[Question entries about shapes]
--------

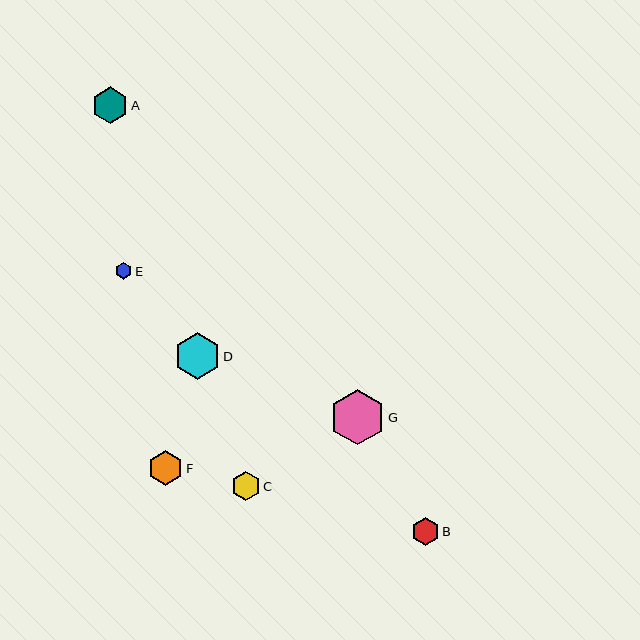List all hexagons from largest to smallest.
From largest to smallest: G, D, A, F, C, B, E.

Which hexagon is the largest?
Hexagon G is the largest with a size of approximately 55 pixels.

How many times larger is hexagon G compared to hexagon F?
Hexagon G is approximately 1.6 times the size of hexagon F.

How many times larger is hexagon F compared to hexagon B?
Hexagon F is approximately 1.2 times the size of hexagon B.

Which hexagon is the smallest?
Hexagon E is the smallest with a size of approximately 17 pixels.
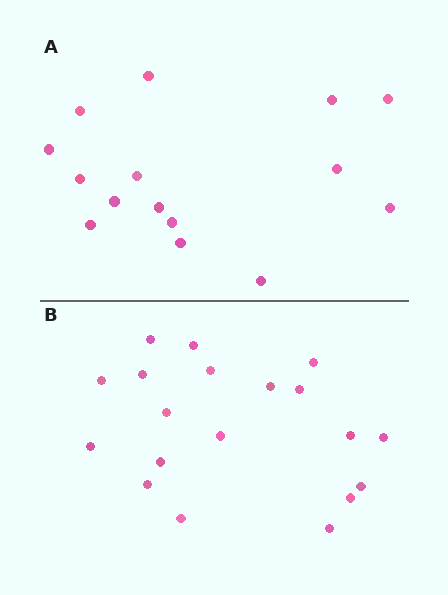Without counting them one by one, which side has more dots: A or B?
Region B (the bottom region) has more dots.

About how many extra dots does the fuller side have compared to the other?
Region B has about 4 more dots than region A.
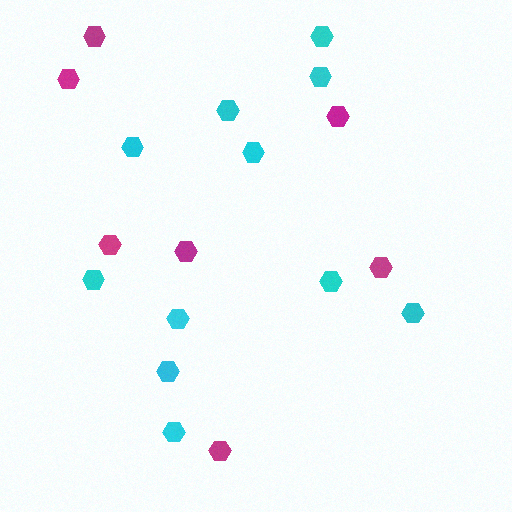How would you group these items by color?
There are 2 groups: one group of cyan hexagons (11) and one group of magenta hexagons (7).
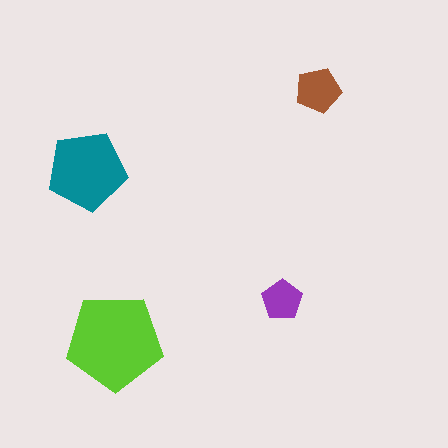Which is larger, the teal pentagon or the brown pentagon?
The teal one.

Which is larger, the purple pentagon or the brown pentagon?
The brown one.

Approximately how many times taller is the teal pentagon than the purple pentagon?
About 2 times taller.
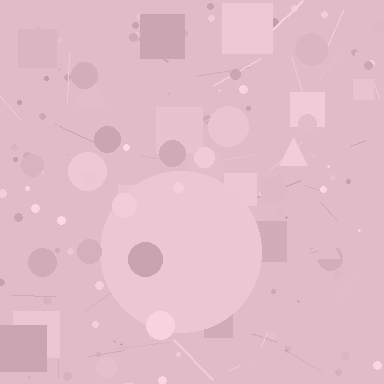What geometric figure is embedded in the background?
A circle is embedded in the background.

--------

Quote the full listing above word for word; exclude every picture from the copy.

> [Response to this exercise]:
List all hexagons from largest to smallest.
From largest to smallest: G, D, A, F, C, B, E.

Which hexagon is the largest?
Hexagon G is the largest with a size of approximately 55 pixels.

How many times larger is hexagon G compared to hexagon F?
Hexagon G is approximately 1.6 times the size of hexagon F.

How many times larger is hexagon F compared to hexagon B?
Hexagon F is approximately 1.2 times the size of hexagon B.

Which hexagon is the smallest?
Hexagon E is the smallest with a size of approximately 17 pixels.
Without counting them one by one, which side has more dots: A or B?
Region B (the bottom region) has more dots.

About how many extra dots does the fuller side have compared to the other?
Region B has about 4 more dots than region A.
How would you group these items by color?
There are 2 groups: one group of cyan hexagons (11) and one group of magenta hexagons (7).
Which is larger, the teal pentagon or the brown pentagon?
The teal one.

Which is larger, the purple pentagon or the brown pentagon?
The brown one.

Approximately how many times taller is the teal pentagon than the purple pentagon?
About 2 times taller.
What geometric figure is embedded in the background?
A circle is embedded in the background.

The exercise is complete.